[Shape question data]
=-=-=

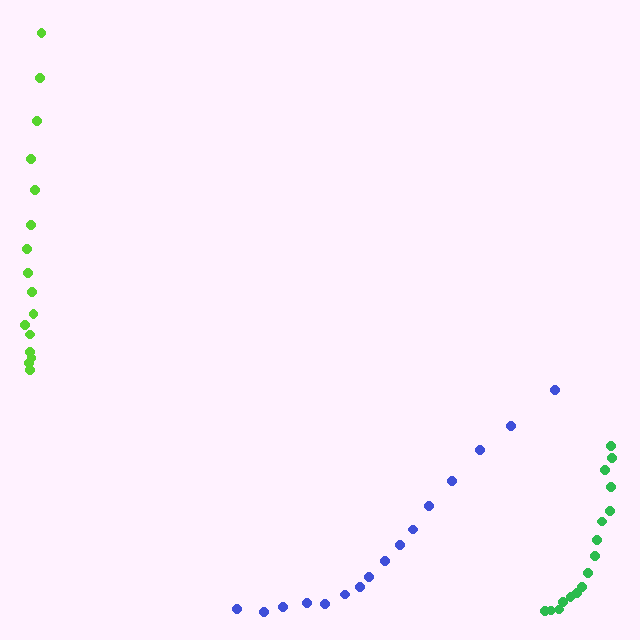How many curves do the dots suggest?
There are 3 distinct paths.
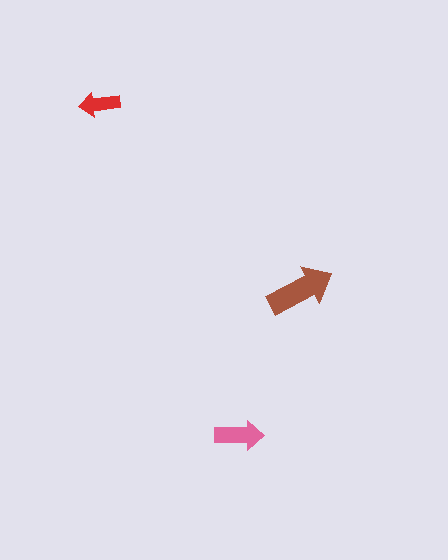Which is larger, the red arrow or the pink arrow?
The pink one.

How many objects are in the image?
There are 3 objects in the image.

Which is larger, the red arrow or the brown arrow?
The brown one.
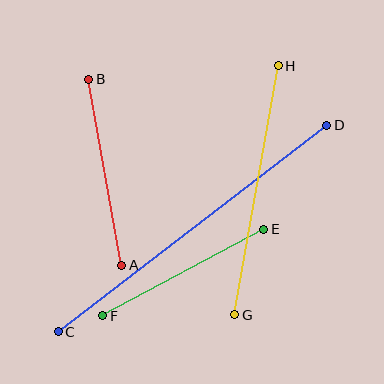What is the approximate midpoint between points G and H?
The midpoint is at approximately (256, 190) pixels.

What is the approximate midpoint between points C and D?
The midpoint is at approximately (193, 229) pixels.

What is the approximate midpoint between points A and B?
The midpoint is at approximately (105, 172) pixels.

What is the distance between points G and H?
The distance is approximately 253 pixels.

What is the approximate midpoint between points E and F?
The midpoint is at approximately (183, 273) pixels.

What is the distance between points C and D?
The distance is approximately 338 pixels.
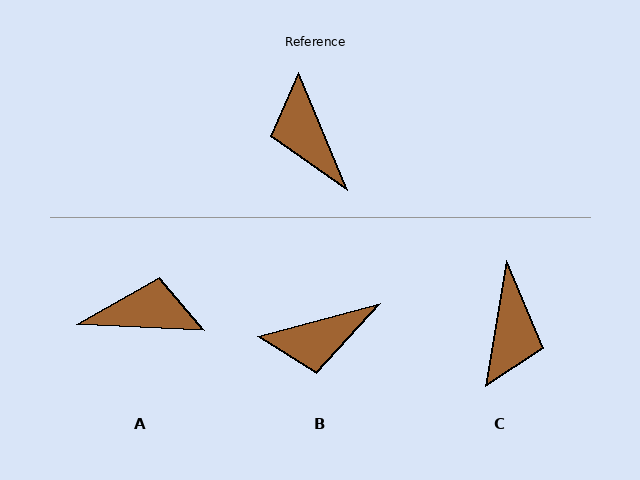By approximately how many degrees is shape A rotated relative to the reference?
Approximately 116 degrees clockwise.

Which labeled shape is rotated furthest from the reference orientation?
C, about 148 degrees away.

=-=-=

▶ **PROBLEM STATEMENT**:
Transcribe every line in the entries above, taking out only the images.

▶ **EXERCISE SOLUTION**:
How many curves do the dots suggest?
There are 3 distinct paths.
Which is larger, the red arrow or the pink arrow?
The pink one.

How many objects are in the image?
There are 3 objects in the image.

Which is larger, the red arrow or the brown arrow?
The brown one.
What is the approximate midpoint between points G and H?
The midpoint is at approximately (256, 190) pixels.

What is the approximate midpoint between points C and D?
The midpoint is at approximately (193, 229) pixels.

What is the approximate midpoint between points A and B?
The midpoint is at approximately (105, 172) pixels.

What is the distance between points G and H?
The distance is approximately 253 pixels.

What is the approximate midpoint between points E and F?
The midpoint is at approximately (183, 273) pixels.

What is the distance between points C and D?
The distance is approximately 338 pixels.
By approximately how many degrees is shape A rotated relative to the reference?
Approximately 116 degrees clockwise.

Which labeled shape is rotated furthest from the reference orientation?
C, about 148 degrees away.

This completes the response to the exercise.